Stated exercise -> Transcribe, exactly as they appear, only the lines from the one holding "Is the red triangle" through the end of the entries below.

***

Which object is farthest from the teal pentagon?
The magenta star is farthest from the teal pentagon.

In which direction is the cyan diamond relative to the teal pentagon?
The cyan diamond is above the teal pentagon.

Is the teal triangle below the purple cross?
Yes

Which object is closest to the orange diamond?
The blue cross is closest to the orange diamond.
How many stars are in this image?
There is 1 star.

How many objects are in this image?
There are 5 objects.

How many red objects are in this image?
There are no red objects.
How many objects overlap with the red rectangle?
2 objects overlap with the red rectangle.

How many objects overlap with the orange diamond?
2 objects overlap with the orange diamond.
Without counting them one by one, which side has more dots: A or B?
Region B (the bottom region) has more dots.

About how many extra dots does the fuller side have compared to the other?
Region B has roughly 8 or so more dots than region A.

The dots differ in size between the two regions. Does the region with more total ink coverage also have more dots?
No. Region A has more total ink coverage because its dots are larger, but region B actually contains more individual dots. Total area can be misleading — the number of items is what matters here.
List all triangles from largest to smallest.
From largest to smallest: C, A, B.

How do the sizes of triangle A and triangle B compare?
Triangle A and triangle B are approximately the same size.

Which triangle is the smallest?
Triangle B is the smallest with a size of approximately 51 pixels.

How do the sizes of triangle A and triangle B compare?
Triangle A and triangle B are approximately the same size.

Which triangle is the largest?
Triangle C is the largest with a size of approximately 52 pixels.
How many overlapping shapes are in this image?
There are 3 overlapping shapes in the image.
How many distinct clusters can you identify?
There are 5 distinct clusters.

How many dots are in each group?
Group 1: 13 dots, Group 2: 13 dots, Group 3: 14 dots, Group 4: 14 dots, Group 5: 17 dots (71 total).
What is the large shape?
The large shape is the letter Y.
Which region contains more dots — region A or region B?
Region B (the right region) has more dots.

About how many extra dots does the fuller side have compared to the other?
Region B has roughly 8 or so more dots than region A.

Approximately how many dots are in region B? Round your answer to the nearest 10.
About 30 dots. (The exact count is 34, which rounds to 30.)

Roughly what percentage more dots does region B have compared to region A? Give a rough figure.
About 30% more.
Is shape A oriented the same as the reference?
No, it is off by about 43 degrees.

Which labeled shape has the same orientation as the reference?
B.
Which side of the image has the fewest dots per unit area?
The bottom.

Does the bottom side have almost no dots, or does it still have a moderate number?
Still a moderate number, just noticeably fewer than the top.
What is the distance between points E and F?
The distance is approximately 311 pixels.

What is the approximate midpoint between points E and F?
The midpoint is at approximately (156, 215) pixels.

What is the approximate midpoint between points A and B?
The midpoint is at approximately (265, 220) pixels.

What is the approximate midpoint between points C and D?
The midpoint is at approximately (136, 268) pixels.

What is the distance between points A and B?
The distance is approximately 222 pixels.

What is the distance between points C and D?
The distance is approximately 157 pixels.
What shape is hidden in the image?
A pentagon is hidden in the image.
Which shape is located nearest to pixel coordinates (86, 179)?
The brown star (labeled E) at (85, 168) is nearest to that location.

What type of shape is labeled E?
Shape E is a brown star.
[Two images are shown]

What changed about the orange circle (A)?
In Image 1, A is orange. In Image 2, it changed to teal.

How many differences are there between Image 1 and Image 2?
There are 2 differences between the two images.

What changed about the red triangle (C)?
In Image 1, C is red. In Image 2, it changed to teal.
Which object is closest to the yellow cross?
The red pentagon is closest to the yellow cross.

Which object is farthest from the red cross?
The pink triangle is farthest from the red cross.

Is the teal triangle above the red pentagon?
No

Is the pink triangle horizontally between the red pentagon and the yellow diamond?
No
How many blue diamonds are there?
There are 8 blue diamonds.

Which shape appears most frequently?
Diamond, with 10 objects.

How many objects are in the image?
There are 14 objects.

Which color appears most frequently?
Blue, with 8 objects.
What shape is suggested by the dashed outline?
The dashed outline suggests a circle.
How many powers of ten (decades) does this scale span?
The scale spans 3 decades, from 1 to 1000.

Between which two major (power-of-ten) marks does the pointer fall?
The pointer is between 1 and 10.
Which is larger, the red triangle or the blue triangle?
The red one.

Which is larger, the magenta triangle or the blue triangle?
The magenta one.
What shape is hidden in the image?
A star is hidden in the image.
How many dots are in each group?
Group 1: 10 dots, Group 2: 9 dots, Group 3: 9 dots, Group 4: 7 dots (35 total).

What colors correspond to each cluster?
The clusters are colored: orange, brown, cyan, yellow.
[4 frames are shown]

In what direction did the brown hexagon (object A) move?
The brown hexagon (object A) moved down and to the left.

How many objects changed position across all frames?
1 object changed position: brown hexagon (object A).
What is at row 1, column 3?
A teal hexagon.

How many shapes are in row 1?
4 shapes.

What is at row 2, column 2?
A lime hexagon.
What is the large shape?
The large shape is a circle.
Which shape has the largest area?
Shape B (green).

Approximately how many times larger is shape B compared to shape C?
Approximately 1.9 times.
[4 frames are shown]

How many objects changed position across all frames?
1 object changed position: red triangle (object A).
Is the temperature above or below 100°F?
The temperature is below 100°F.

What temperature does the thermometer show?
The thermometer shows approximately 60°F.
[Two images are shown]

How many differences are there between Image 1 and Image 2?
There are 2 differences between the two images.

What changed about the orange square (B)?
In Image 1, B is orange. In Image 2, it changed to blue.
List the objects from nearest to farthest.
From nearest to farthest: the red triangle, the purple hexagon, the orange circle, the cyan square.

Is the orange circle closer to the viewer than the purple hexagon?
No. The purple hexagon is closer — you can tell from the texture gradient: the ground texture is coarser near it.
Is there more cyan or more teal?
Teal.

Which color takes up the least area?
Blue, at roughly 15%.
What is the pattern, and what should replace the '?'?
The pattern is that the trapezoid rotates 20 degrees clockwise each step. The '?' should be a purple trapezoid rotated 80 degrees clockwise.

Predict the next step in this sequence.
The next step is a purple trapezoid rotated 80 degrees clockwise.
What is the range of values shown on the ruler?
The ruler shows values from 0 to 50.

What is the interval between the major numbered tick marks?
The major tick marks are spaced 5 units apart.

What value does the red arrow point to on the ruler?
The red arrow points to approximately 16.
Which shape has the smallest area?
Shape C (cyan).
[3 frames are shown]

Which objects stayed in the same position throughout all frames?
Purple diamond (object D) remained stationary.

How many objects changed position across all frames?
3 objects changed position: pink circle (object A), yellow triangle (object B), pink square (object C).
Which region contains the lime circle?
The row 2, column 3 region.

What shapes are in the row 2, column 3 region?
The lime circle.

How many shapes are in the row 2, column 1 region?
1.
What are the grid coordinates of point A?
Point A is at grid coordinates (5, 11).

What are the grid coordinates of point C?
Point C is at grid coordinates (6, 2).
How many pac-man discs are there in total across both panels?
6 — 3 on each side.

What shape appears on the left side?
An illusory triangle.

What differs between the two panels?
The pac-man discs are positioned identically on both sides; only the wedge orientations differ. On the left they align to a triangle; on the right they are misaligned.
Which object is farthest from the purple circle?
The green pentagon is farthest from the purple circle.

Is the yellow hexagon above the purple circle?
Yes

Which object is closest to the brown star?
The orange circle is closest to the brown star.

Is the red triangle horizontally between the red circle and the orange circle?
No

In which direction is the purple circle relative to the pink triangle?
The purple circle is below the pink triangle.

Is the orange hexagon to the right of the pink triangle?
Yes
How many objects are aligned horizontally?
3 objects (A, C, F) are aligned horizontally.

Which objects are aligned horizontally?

***

Answer to this task ->
Is the red triangle horizontally between the red circle and the orange circle?
No

In which direction is the purple circle relative to the pink triangle?
The purple circle is below the pink triangle.

Is the orange hexagon to the right of the pink triangle?
Yes
How many objects are aligned horizontally?
3 objects (A, C, F) are aligned horizontally.

Which objects are aligned horizontally?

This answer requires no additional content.